- _Input data_
▼
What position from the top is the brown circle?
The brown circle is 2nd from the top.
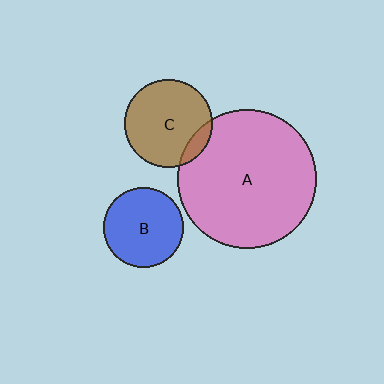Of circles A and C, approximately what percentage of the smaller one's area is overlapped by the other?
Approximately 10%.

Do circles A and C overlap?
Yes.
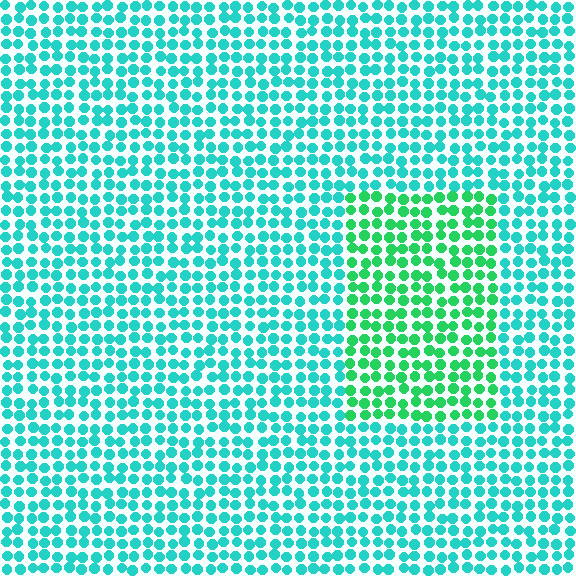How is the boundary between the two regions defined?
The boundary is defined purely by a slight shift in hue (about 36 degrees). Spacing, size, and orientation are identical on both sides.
▲
▼
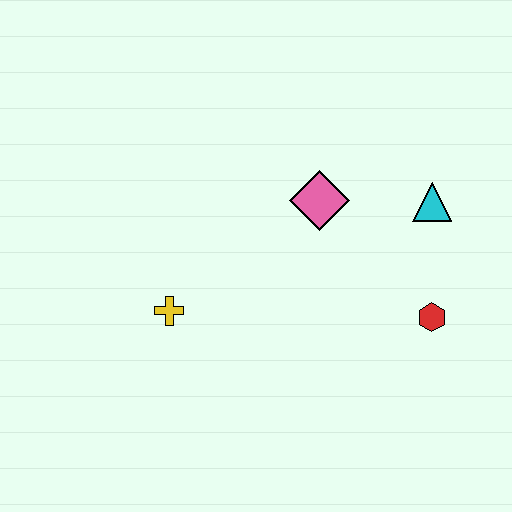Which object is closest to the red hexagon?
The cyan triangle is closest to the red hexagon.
▲
▼
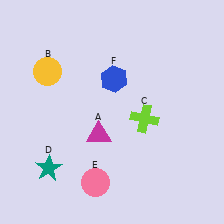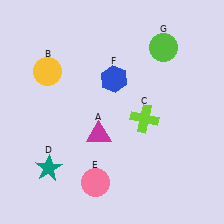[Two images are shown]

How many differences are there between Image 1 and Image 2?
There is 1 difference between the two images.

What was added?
▲
- _Instructions for the task_
Look above for the line with "[Two images are shown]" and copy exactly from it through the line with "What was added?", both included. Omit the pictures.

- _Answer for this exercise_
[Two images are shown]

How many differences are there between Image 1 and Image 2?
There is 1 difference between the two images.

What was added?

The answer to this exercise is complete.